| EXERCISE TASK |
Copy nothing but the lines running from the one containing "What shape do you see?" through the end of the listing below. Drop the pictures.

| RECORDED DATA |
□ □ □ □

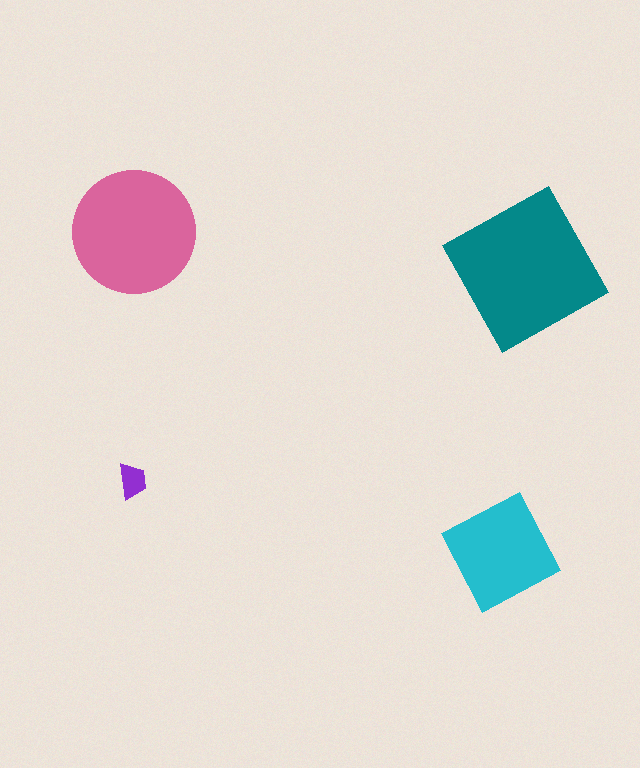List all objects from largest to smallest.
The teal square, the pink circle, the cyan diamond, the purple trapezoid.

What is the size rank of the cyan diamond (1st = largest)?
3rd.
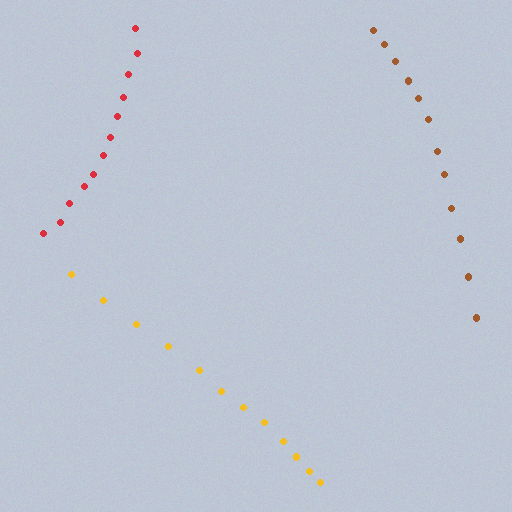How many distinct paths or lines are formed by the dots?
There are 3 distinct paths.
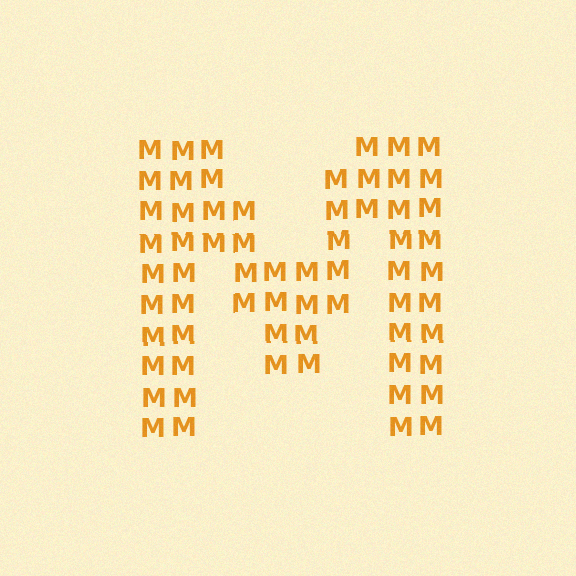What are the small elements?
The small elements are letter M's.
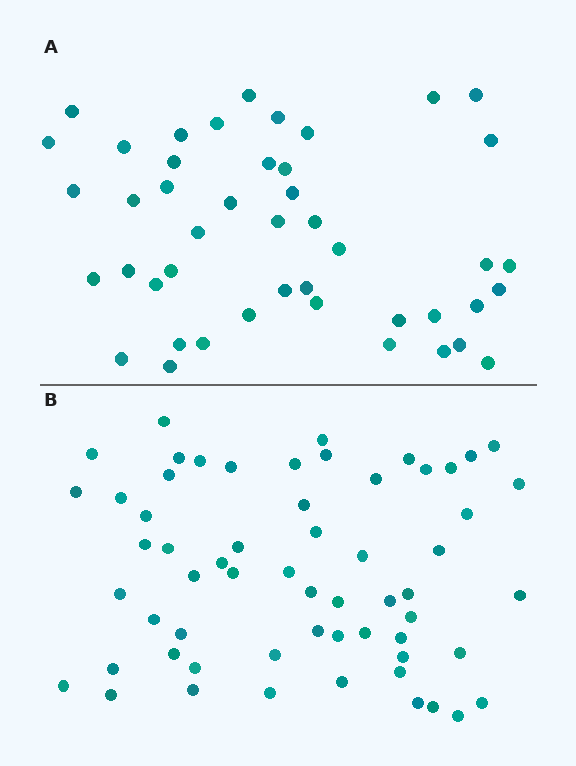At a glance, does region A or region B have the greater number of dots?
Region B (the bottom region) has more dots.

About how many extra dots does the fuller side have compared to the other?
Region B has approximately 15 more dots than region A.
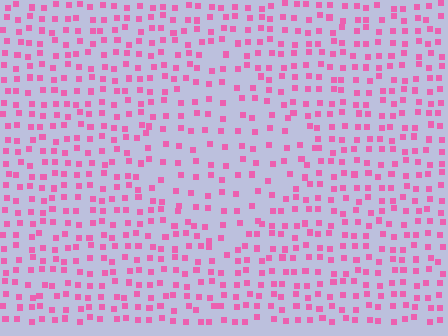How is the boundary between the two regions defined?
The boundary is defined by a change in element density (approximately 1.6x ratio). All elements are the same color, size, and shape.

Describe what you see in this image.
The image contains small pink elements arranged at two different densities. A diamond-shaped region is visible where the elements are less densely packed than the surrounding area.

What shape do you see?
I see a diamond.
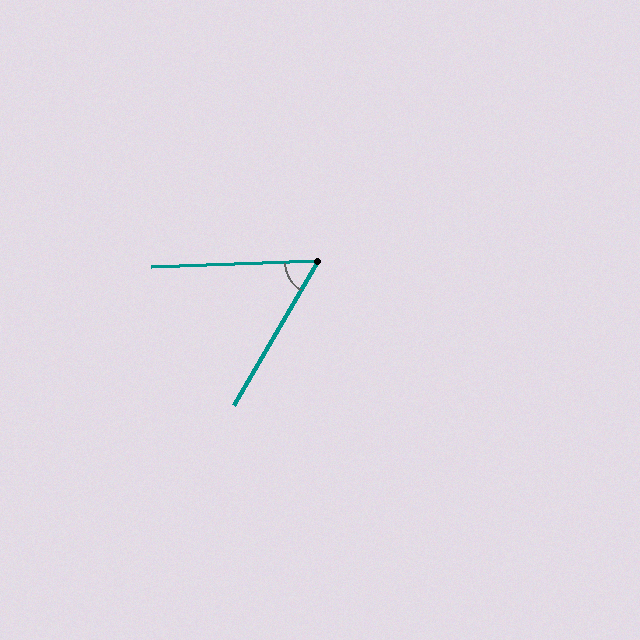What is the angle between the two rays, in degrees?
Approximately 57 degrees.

□ □ □ □

| CORRECT RESPONSE |
What shape do you see?
I see a diamond.
What is the angle between the two rays, in degrees?
Approximately 57 degrees.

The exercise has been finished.